EXERCISE DETAILS: Output the lines exactly, from the one where "What comes next in the sequence?" appears through the one where "Rank all shapes" appears. Images are left out.

MATERIAL FOR THIS TASK:
────

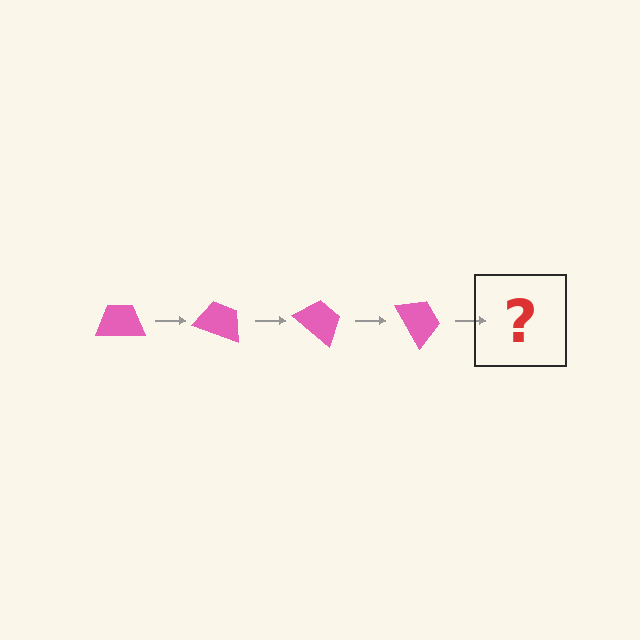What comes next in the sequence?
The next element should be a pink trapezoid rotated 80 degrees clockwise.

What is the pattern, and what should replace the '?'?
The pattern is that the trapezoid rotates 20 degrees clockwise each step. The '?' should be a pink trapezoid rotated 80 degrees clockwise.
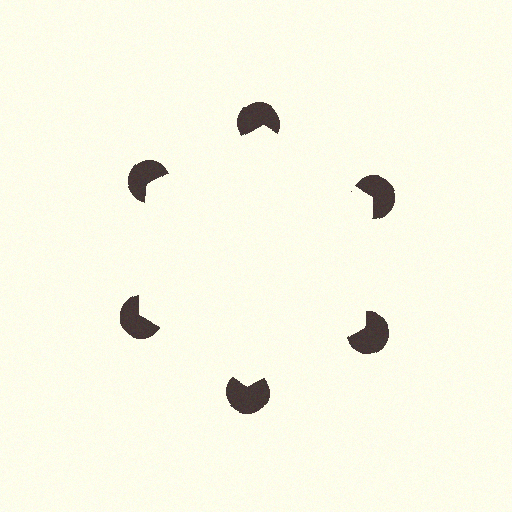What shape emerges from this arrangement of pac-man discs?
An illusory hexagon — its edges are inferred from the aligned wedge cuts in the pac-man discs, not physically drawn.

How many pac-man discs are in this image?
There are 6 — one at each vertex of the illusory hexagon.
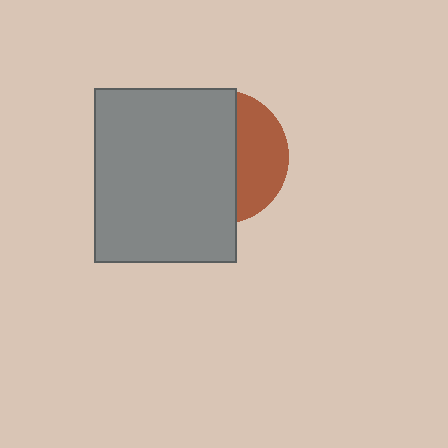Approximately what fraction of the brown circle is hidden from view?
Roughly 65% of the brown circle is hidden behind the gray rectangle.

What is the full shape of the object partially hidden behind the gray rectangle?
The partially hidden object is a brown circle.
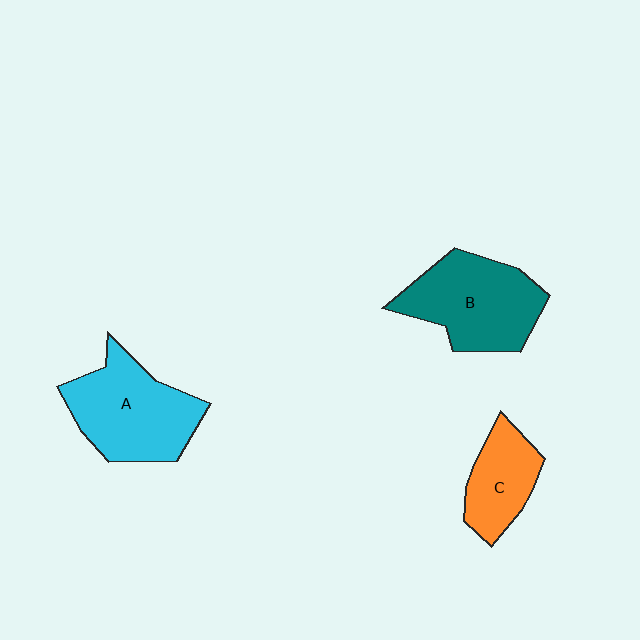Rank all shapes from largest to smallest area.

────

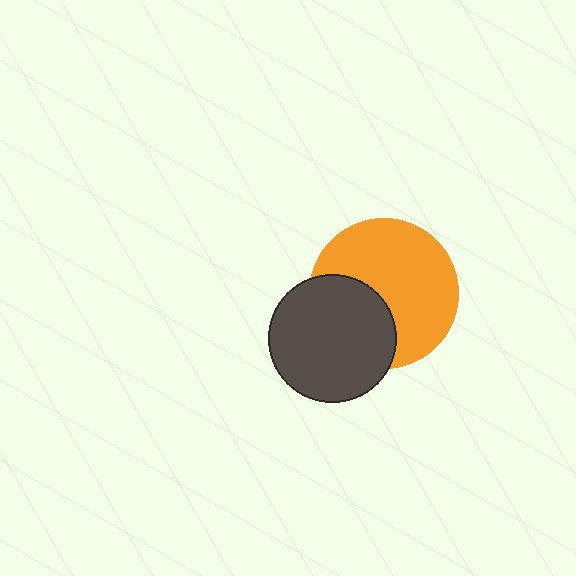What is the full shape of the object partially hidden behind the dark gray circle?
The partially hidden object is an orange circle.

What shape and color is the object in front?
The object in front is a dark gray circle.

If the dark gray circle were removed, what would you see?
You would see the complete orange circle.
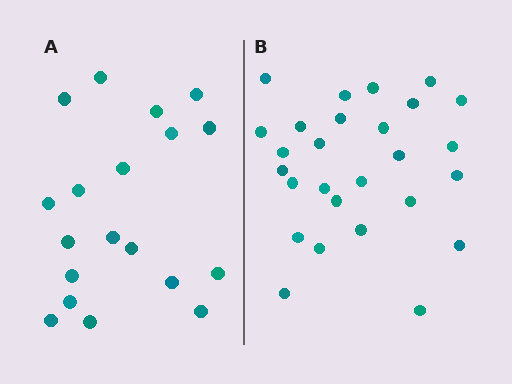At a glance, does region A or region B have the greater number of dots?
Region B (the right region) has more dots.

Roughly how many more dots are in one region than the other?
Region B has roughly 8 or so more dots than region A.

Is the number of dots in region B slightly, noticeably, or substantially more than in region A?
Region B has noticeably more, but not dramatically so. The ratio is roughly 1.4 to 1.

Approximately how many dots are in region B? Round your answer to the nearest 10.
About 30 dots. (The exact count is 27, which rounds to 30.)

────

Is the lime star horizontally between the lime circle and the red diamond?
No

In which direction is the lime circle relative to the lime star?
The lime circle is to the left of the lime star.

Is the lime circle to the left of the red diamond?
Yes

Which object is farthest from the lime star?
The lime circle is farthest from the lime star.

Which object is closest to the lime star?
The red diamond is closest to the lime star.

────

WRITTEN ANSWER:
What comes next in the sequence?
The next element should be a pink trapezoid rotated 80 degrees clockwise.

What is the pattern, and what should replace the '?'?
The pattern is that the trapezoid rotates 20 degrees clockwise each step. The '?' should be a pink trapezoid rotated 80 degrees clockwise.
What shape emerges from this arrangement of pac-man discs?
An illusory hexagon — its edges are inferred from the aligned wedge cuts in the pac-man discs, not physically drawn.

How many pac-man discs are in this image?
There are 6 — one at each vertex of the illusory hexagon.
Approximately what fraction of the brown circle is hidden from view?
Roughly 65% of the brown circle is hidden behind the gray rectangle.

What is the full shape of the object partially hidden behind the gray rectangle?
The partially hidden object is a brown circle.
Rank all shapes from largest to smallest area.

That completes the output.